SOURCE DATA:

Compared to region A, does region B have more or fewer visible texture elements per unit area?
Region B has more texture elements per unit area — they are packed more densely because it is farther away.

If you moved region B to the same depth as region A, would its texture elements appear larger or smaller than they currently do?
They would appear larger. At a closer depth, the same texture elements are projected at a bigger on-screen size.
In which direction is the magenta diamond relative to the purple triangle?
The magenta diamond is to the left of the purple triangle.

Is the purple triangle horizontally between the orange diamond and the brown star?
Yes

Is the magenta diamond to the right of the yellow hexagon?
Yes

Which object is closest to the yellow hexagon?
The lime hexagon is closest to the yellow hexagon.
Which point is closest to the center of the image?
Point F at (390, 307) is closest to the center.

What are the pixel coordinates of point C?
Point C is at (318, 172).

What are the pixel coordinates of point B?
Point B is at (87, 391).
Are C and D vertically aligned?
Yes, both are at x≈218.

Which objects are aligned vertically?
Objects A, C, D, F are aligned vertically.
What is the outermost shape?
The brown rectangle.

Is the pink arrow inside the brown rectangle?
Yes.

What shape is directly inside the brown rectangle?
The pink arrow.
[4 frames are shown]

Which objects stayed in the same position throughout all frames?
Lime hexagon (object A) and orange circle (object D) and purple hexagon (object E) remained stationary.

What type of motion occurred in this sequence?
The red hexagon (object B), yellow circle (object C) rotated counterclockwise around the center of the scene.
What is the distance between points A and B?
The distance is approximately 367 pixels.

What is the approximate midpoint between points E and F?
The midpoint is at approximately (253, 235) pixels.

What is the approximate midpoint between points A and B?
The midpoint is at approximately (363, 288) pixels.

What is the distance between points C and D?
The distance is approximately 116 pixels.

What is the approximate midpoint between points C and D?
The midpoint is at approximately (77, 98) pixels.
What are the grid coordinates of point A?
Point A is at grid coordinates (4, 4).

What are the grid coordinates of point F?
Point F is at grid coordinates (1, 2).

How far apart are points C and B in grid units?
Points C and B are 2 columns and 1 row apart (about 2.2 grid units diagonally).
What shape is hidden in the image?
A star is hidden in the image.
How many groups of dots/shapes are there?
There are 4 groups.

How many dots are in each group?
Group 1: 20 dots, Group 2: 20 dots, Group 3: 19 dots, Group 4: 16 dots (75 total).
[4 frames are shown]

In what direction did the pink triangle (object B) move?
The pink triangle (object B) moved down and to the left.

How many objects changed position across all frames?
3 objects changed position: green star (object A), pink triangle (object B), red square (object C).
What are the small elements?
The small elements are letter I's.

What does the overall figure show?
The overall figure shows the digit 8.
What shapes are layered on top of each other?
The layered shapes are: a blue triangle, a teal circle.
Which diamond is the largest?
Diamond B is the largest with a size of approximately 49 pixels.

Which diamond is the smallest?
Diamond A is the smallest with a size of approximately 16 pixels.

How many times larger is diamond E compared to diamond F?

WHAT IS REQUIRED:
Return, unchanged, each line from the line containing "What is the distance between points C and D?" through the last line of the material.

REPLY:
What is the distance between points C and D?
The distance is approximately 116 pixels.

What is the approximate midpoint between points C and D?
The midpoint is at approximately (77, 98) pixels.
What are the grid coordinates of point A?
Point A is at grid coordinates (4, 4).

What are the grid coordinates of point F?
Point F is at grid coordinates (1, 2).

How far apart are points C and B in grid units?
Points C and B are 2 columns and 1 row apart (about 2.2 grid units diagonally).
What shape is hidden in the image?
A star is hidden in the image.
How many groups of dots/shapes are there?
There are 4 groups.

How many dots are in each group?
Group 1: 20 dots, Group 2: 20 dots, Group 3: 19 dots, Group 4: 16 dots (75 total).
[4 frames are shown]

In what direction did the pink triangle (object B) move?
The pink triangle (object B) moved down and to the left.

How many objects changed position across all frames?
3 objects changed position: green star (object A), pink triangle (object B), red square (object C).
What are the small elements?
The small elements are letter I's.

What does the overall figure show?
The overall figure shows the digit 8.
What shapes are layered on top of each other?
The layered shapes are: a blue triangle, a teal circle.
Which diamond is the largest?
Diamond B is the largest with a size of approximately 49 pixels.

Which diamond is the smallest?
Diamond A is the smallest with a size of approximately 16 pixels.

How many times larger is diamond E compared to diamond F?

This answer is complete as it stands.